** start of Input **

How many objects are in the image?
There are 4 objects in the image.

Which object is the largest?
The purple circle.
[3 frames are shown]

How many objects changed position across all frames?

** end of Input **
** start of Input **

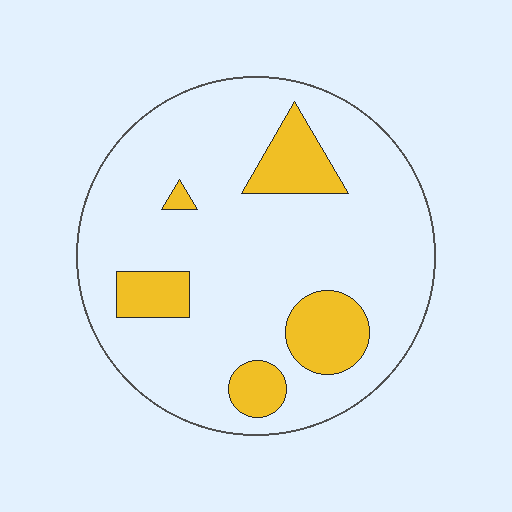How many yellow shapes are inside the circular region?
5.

** end of Input **
** start of Input **

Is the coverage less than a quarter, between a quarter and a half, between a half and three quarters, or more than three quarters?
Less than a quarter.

** end of Input **

Your instructions –
Where a line of the entries contains the word "frames", copy that line.

Exercise answer –
[3 frames are shown]
How many objects changed position across all frames?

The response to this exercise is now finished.